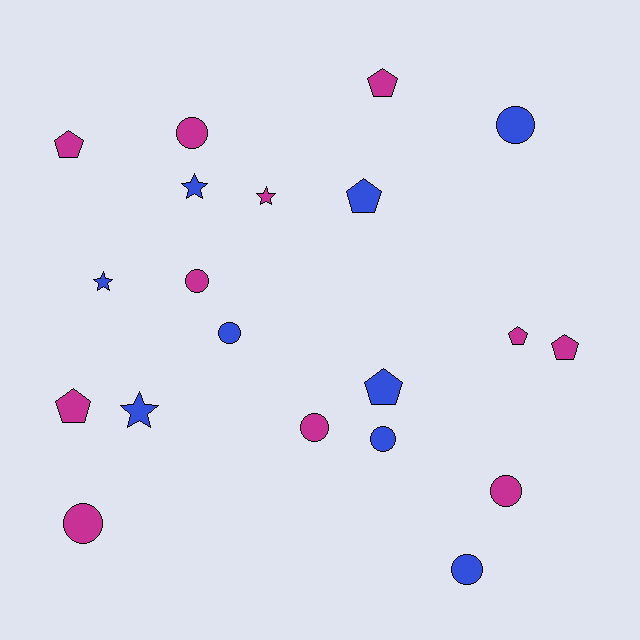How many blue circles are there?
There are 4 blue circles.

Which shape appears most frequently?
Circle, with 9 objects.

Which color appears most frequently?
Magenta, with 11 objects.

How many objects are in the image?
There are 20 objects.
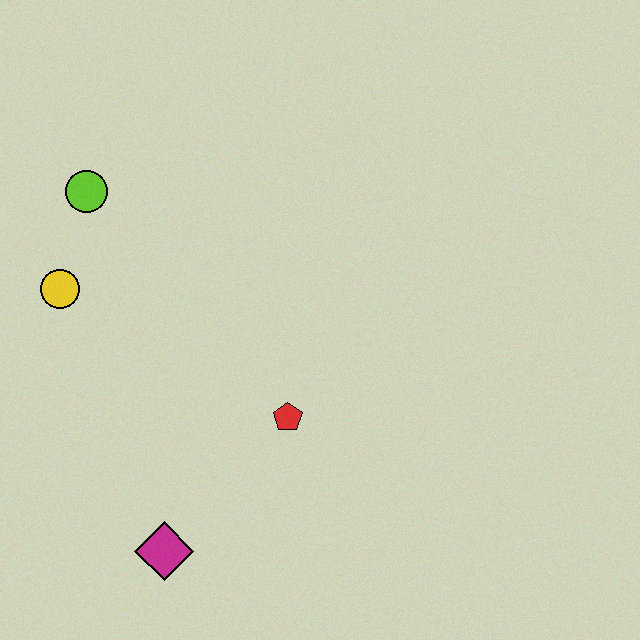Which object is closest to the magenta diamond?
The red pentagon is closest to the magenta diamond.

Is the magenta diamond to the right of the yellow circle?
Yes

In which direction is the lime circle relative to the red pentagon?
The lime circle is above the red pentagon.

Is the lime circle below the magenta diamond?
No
* * *
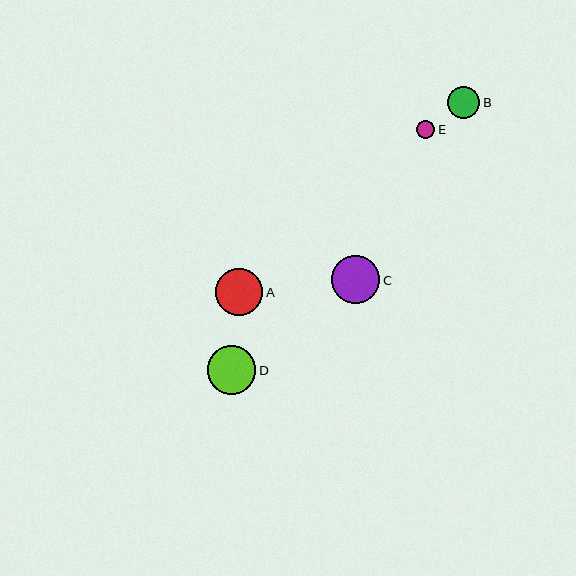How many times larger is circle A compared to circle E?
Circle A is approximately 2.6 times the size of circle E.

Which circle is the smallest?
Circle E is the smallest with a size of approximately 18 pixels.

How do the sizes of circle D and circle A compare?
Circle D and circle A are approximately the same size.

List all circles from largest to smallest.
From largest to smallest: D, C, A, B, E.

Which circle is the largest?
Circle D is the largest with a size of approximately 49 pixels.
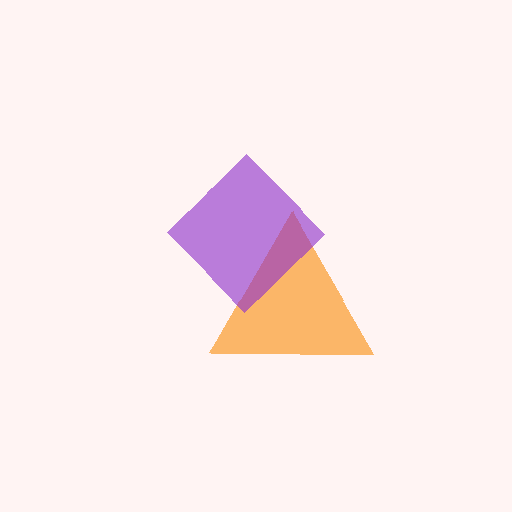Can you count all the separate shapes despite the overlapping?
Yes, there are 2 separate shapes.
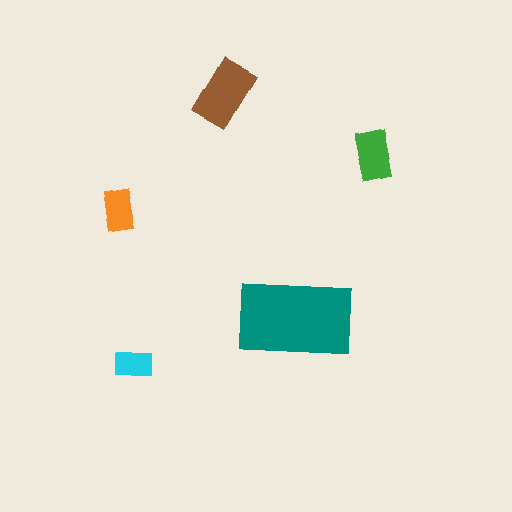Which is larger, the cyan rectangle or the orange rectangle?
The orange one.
--
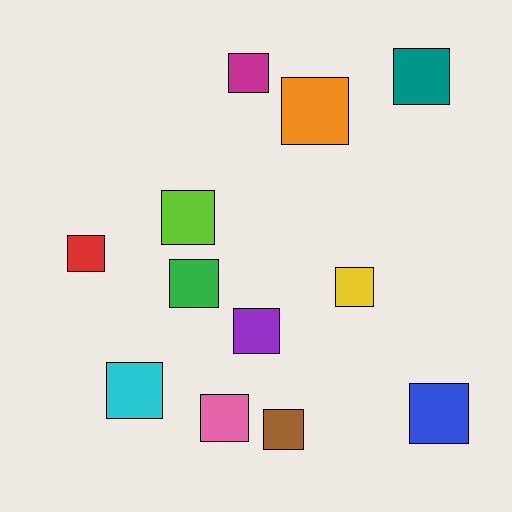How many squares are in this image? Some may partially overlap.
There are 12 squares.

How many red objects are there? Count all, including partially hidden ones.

- _What is needed_: Using the data above, extract exactly the lines from the one containing "How many squares" through the one containing "How many red". Pictures are left out.

- _Written response_:
How many squares are in this image? Some may partially overlap.
There are 12 squares.

How many red objects are there? Count all, including partially hidden ones.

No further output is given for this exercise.